Job: Output all the data exactly. Pictures do not belong in the copy.

== Material shown

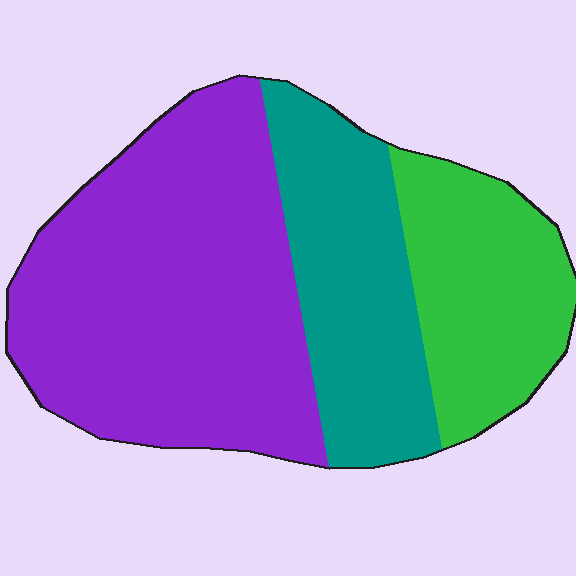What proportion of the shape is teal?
Teal covers 26% of the shape.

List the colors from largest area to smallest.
From largest to smallest: purple, teal, green.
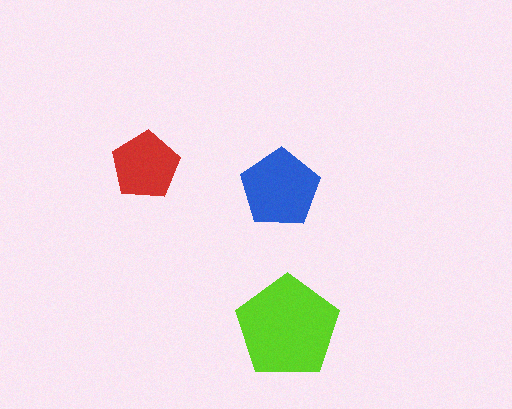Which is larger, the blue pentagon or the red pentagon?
The blue one.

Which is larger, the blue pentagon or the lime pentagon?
The lime one.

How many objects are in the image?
There are 3 objects in the image.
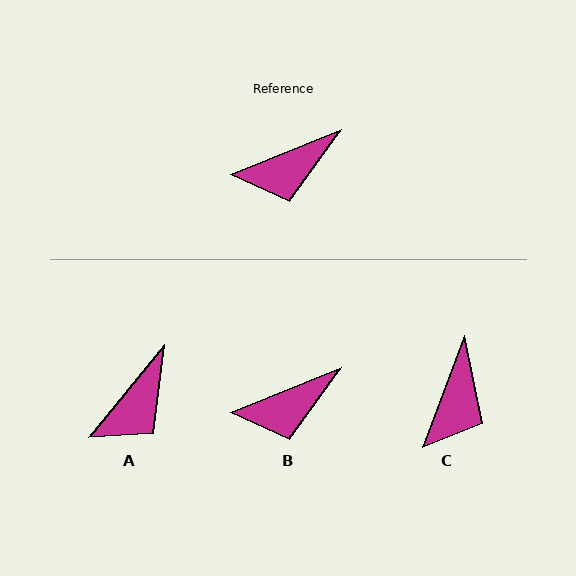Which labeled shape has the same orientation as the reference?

====

Solved problem:
What proportion of the shape is teal?
Teal covers 26% of the shape.

List the colors from largest area to smallest.
From largest to smallest: purple, teal, green.
Which is larger, the blue pentagon or the red pentagon?
The blue one.

Which is larger, the blue pentagon or the lime pentagon?
The lime one.

How many objects are in the image?
There are 3 objects in the image.
Which labeled shape has the same orientation as the reference?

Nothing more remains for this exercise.